What is expected. Copy every line, exactly and only, from the line containing "Which pair of" to the line containing "[3 frames are shown]", both lines included.

Exercise material.
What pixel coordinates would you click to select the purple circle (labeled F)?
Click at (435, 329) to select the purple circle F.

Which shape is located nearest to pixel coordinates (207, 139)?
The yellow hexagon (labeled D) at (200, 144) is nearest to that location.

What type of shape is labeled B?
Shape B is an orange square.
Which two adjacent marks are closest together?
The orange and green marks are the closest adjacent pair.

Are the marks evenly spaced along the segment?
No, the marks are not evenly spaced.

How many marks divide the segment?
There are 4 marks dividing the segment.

* * *

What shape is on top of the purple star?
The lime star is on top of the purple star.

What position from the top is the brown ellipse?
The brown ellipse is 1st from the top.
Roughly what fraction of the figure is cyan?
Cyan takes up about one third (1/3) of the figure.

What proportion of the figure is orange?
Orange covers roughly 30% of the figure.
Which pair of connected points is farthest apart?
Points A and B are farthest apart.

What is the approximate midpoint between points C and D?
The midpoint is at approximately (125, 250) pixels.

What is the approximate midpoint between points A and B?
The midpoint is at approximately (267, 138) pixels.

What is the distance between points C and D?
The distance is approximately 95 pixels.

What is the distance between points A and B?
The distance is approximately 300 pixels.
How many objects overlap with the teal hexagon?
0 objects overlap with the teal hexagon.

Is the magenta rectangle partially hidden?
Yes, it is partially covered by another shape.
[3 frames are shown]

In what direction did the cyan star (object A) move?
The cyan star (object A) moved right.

The answer.
Which pair of connected points is farthest apart?
Points A and B are farthest apart.

What is the approximate midpoint between points C and D?
The midpoint is at approximately (125, 250) pixels.

What is the approximate midpoint between points A and B?
The midpoint is at approximately (267, 138) pixels.

What is the distance between points C and D?
The distance is approximately 95 pixels.

What is the distance between points A and B?
The distance is approximately 300 pixels.
How many objects overlap with the teal hexagon?
0 objects overlap with the teal hexagon.

Is the magenta rectangle partially hidden?
Yes, it is partially covered by another shape.
[3 frames are shown]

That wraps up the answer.